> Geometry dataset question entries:
▽

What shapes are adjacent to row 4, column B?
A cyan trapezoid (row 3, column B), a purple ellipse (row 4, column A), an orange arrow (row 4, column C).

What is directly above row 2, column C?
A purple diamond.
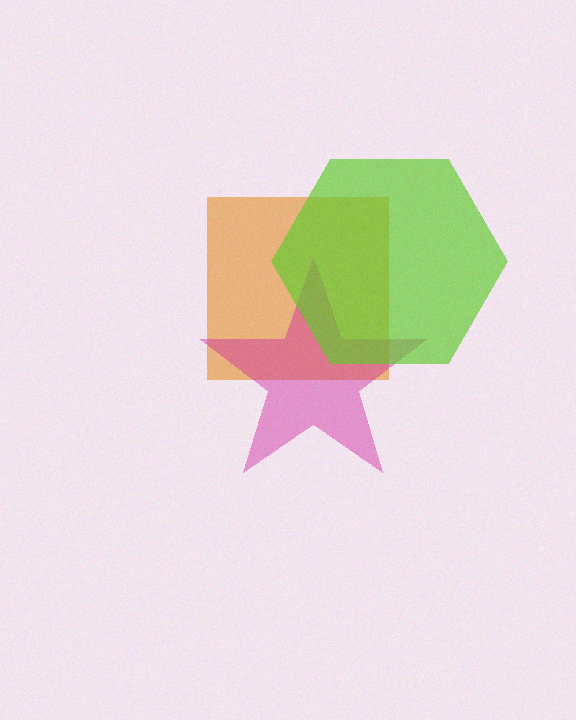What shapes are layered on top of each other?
The layered shapes are: an orange square, a magenta star, a lime hexagon.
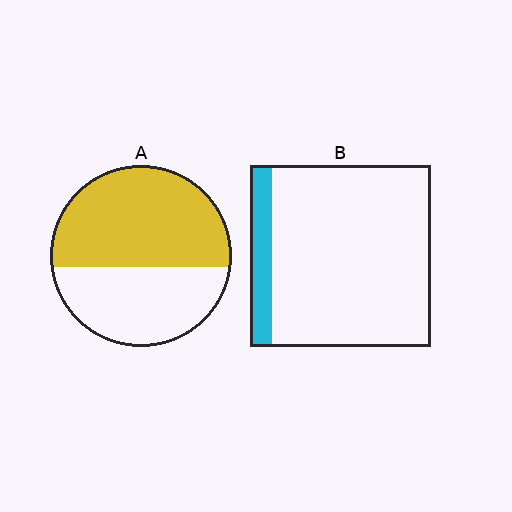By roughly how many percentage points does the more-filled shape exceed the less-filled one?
By roughly 45 percentage points (A over B).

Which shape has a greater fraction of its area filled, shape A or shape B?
Shape A.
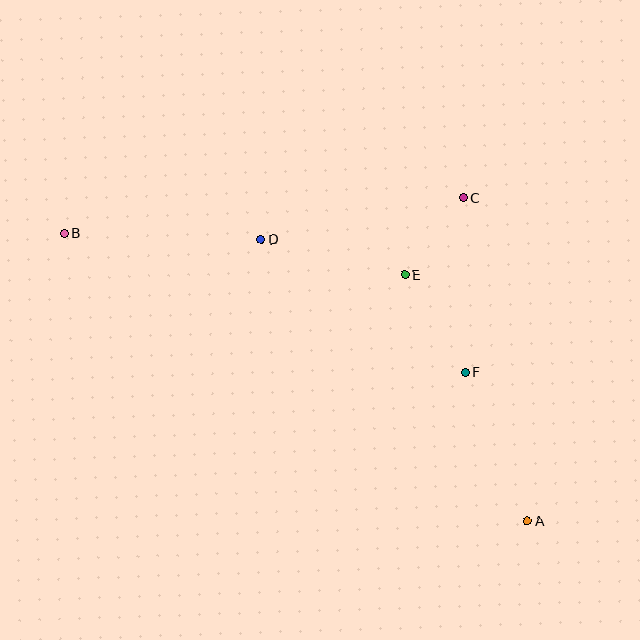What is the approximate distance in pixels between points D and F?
The distance between D and F is approximately 244 pixels.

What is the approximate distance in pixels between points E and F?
The distance between E and F is approximately 115 pixels.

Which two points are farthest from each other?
Points A and B are farthest from each other.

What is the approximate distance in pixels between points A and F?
The distance between A and F is approximately 161 pixels.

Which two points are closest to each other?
Points C and E are closest to each other.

△

Transcribe exactly the portion of the material above that runs from the line containing "Which shape has" through its last line, omitting all pictures.

Which shape has a greater fraction of its area filled, shape A or shape B?
Shape A.
What is the approximate distance in pixels between points D and F?
The distance between D and F is approximately 244 pixels.

What is the approximate distance in pixels between points E and F?
The distance between E and F is approximately 115 pixels.

Which two points are farthest from each other?
Points A and B are farthest from each other.

What is the approximate distance in pixels between points A and F?
The distance between A and F is approximately 161 pixels.

Which two points are closest to each other?
Points C and E are closest to each other.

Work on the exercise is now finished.